> _Exercise goal_
Starting from the line containing "[Two images are shown]", give again every line through the end of the entries, word for word. Pictures stay out of the copy.

> _Data shown_
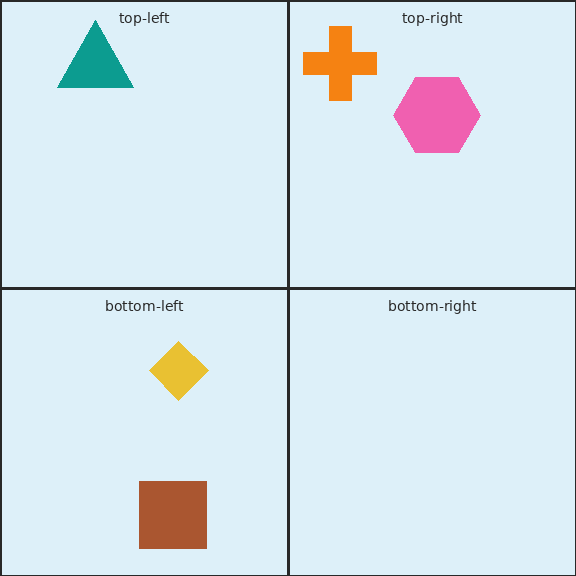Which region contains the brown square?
The bottom-left region.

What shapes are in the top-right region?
The orange cross, the pink hexagon.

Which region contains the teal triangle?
The top-left region.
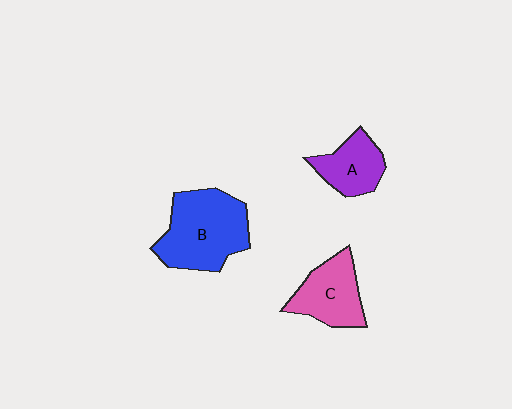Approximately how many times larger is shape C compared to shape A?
Approximately 1.2 times.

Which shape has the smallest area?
Shape A (purple).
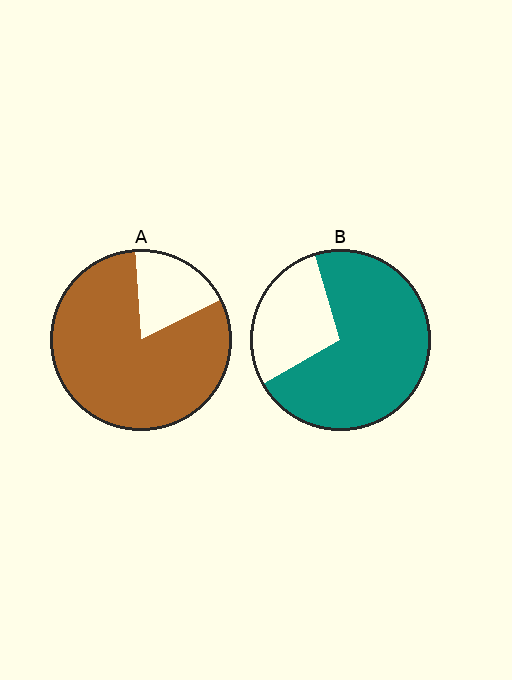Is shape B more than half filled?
Yes.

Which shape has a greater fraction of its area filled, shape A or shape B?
Shape A.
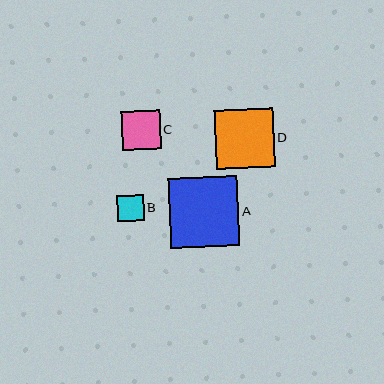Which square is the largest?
Square A is the largest with a size of approximately 70 pixels.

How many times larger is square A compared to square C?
Square A is approximately 1.8 times the size of square C.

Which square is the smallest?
Square B is the smallest with a size of approximately 26 pixels.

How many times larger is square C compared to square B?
Square C is approximately 1.5 times the size of square B.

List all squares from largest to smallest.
From largest to smallest: A, D, C, B.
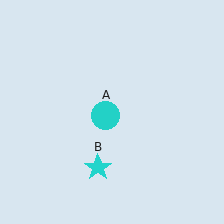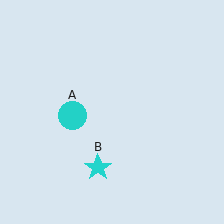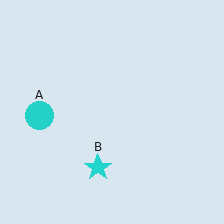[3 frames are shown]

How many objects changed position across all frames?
1 object changed position: cyan circle (object A).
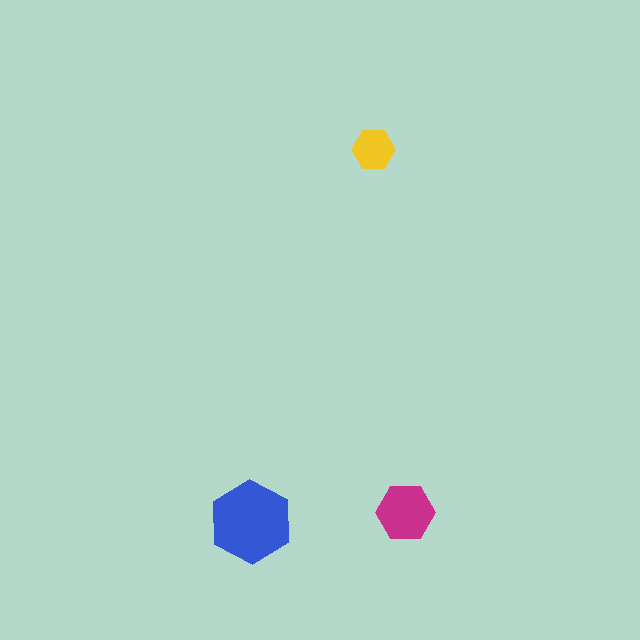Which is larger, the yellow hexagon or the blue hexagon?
The blue one.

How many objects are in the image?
There are 3 objects in the image.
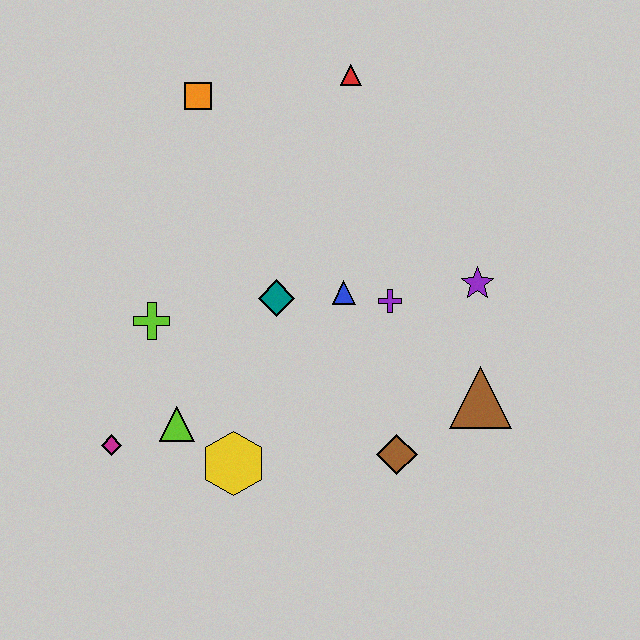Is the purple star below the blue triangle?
No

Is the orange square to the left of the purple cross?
Yes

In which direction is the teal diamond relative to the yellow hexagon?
The teal diamond is above the yellow hexagon.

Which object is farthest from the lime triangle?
The red triangle is farthest from the lime triangle.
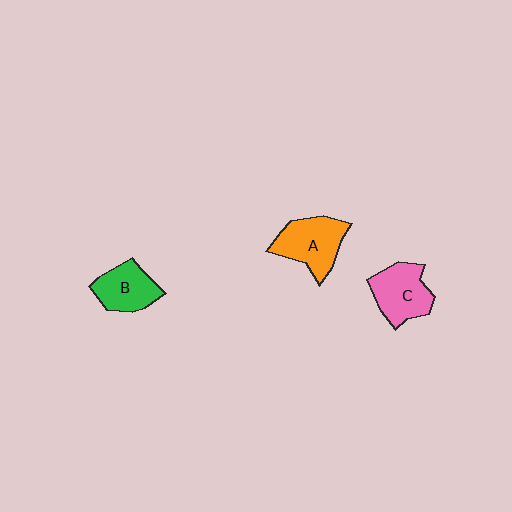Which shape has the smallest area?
Shape B (green).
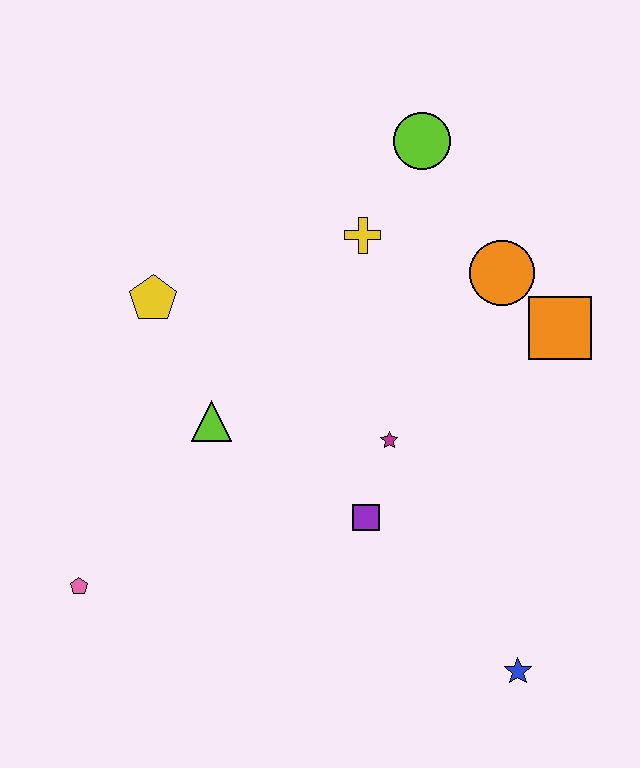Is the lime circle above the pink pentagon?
Yes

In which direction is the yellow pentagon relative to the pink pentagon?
The yellow pentagon is above the pink pentagon.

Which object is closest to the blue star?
The purple square is closest to the blue star.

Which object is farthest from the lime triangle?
The blue star is farthest from the lime triangle.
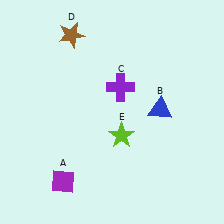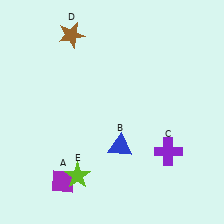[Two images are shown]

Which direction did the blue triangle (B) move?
The blue triangle (B) moved down and to the left.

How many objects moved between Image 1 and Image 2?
3 objects moved between the two images.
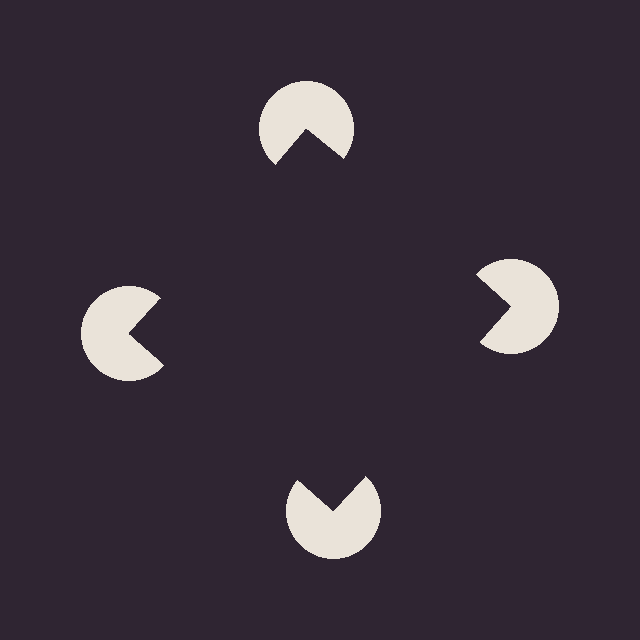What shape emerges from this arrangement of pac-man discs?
An illusory square — its edges are inferred from the aligned wedge cuts in the pac-man discs, not physically drawn.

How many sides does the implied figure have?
4 sides.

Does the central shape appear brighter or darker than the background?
It typically appears slightly darker than the background, even though no actual brightness change is drawn.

> _Task response_
[Two images are shown]

Which direction did the blue triangle (B) move?
The blue triangle (B) moved down and to the left.

How many objects moved between Image 1 and Image 2?
3 objects moved between the two images.
What shape emerges from this arrangement of pac-man discs?
An illusory square — its edges are inferred from the aligned wedge cuts in the pac-man discs, not physically drawn.

How many sides does the implied figure have?
4 sides.

Does the central shape appear brighter or darker than the background?
It typically appears slightly darker than the background, even though no actual brightness change is drawn.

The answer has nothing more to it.